▸ **WHAT IS NEEDED**
Write out exactly the lines running from the one that contains "What is the size" through the end of the material.

Data items:
##########
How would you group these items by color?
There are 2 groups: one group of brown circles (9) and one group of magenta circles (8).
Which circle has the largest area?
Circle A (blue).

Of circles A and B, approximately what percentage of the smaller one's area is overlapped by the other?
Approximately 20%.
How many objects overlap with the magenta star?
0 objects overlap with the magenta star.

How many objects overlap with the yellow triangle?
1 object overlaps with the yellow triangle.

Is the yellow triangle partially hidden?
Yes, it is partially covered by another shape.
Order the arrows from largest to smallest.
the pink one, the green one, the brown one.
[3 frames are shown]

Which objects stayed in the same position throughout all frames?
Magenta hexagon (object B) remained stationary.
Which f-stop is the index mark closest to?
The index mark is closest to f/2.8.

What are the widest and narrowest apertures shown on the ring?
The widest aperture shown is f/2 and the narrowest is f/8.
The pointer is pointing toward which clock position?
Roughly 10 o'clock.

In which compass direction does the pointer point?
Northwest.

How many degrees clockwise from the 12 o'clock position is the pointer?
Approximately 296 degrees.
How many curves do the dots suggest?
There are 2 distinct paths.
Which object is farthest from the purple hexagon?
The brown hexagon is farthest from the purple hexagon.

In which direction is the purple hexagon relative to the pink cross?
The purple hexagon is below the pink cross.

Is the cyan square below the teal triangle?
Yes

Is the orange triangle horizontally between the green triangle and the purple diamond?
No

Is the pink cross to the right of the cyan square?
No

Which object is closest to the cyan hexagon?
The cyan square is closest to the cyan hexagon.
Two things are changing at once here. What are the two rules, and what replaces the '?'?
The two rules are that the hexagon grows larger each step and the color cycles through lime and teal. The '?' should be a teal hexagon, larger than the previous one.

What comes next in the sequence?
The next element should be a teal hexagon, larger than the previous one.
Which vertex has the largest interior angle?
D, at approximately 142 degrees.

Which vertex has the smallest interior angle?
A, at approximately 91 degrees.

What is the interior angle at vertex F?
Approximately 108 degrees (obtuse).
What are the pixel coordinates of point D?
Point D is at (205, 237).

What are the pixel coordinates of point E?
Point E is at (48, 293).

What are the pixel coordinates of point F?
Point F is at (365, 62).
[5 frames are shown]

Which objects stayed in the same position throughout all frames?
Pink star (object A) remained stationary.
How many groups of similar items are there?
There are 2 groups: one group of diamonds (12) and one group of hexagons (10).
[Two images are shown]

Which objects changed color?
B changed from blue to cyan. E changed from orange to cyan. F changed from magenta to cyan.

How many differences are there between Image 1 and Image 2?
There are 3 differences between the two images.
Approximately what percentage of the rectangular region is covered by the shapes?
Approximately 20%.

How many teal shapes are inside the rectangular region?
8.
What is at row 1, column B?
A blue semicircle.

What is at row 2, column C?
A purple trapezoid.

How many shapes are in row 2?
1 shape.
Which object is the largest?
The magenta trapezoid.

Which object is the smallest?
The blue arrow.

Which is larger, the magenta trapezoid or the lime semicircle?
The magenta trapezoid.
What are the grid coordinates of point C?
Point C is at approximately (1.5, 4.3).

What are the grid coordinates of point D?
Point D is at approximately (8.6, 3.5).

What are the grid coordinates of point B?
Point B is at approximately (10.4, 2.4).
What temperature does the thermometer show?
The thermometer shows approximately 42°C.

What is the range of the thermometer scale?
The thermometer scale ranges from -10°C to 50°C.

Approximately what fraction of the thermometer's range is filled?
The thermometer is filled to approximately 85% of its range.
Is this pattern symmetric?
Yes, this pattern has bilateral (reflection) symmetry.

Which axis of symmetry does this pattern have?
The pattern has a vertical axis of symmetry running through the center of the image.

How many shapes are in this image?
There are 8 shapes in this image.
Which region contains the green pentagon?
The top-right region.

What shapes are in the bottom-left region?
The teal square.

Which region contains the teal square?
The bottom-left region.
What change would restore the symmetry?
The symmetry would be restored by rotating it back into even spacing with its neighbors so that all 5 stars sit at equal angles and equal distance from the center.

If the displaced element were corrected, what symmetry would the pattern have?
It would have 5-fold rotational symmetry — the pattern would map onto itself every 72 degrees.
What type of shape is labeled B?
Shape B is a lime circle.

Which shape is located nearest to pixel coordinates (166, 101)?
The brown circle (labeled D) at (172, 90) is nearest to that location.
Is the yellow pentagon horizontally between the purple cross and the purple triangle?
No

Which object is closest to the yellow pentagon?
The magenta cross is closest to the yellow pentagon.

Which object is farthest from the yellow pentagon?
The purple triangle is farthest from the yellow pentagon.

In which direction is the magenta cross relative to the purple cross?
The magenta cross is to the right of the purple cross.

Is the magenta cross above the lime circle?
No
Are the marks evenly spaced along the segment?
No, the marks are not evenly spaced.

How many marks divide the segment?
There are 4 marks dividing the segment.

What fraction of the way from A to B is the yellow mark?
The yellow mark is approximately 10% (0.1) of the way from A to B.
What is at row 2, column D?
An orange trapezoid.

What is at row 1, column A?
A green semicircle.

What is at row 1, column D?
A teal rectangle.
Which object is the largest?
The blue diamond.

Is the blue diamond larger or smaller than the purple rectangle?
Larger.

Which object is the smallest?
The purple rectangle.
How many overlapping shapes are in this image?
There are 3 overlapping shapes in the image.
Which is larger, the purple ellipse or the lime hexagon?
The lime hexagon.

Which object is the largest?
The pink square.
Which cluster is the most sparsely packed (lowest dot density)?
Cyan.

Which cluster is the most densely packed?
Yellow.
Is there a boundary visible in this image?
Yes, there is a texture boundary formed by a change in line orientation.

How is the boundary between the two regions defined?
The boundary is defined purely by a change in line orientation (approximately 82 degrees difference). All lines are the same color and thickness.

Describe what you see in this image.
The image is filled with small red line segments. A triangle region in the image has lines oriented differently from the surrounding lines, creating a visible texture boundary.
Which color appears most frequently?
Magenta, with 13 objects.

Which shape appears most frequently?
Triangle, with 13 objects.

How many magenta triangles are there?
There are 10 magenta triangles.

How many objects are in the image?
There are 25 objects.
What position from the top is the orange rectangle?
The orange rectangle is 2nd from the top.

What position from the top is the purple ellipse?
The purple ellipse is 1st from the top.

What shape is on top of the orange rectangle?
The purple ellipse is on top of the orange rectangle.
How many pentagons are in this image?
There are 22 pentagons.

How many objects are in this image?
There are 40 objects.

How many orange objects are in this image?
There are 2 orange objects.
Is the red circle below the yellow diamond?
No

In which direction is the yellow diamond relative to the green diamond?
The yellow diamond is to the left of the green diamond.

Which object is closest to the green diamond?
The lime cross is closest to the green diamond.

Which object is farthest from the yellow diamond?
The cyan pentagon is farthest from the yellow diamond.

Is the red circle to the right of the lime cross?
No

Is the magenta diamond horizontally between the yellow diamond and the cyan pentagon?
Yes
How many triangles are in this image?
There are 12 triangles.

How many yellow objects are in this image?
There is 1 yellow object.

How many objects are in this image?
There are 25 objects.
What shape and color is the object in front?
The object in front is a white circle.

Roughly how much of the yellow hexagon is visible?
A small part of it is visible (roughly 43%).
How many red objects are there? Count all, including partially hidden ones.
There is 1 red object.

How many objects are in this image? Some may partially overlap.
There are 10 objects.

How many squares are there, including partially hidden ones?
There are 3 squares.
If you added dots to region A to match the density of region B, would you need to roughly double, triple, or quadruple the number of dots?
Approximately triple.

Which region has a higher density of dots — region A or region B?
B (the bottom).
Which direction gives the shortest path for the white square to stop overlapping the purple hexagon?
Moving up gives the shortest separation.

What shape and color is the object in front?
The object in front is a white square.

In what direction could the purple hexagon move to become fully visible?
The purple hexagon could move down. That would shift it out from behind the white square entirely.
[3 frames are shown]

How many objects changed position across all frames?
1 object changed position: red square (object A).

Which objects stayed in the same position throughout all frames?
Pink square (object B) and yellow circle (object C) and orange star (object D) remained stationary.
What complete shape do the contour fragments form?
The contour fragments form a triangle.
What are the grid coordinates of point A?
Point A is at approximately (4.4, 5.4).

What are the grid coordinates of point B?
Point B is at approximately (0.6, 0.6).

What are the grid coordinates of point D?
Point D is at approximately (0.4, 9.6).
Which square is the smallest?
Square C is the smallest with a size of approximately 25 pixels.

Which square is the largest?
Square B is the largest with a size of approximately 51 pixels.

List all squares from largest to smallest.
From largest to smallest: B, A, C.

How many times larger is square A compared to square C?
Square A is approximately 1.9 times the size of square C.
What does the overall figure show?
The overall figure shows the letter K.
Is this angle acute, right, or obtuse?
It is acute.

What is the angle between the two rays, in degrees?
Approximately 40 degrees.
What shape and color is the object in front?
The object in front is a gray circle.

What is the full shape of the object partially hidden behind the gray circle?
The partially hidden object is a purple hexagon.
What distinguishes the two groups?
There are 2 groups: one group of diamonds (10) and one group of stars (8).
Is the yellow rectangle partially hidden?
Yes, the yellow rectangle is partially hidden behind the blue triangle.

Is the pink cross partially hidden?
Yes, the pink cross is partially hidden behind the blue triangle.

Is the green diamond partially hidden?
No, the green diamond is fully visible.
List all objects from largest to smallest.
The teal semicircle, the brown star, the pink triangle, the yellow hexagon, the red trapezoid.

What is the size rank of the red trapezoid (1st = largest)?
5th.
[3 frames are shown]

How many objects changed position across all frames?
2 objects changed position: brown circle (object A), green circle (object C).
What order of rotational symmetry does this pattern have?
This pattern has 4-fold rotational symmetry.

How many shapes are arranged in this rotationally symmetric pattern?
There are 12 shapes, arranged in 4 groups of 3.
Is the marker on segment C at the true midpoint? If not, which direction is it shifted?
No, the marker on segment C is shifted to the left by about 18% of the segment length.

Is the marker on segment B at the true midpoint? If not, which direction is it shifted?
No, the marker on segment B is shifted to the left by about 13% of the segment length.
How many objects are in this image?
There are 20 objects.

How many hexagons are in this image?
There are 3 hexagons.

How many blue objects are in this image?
##########
▸ **EXERCISE RESULT**
What is the size rank of the red trapezoid (1st = largest)?
5th.
[3 frames are shown]

How many objects changed position across all frames?
2 objects changed position: brown circle (object A), green circle (object C).
What order of rotational symmetry does this pattern have?
This pattern has 4-fold rotational symmetry.

How many shapes are arranged in this rotationally symmetric pattern?
There are 12 shapes, arranged in 4 groups of 3.
Is the marker on segment C at the true midpoint? If not, which direction is it shifted?
No, the marker on segment C is shifted to the left by about 18% of the segment length.

Is the marker on segment B at the true midpoint? If not, which direction is it shifted?
No, the marker on segment B is shifted to the left by about 13% of the segment length.
How many objects are in this image?
There are 20 objects.

How many hexagons are in this image?
There are 3 hexagons.

How many blue objects are in this image?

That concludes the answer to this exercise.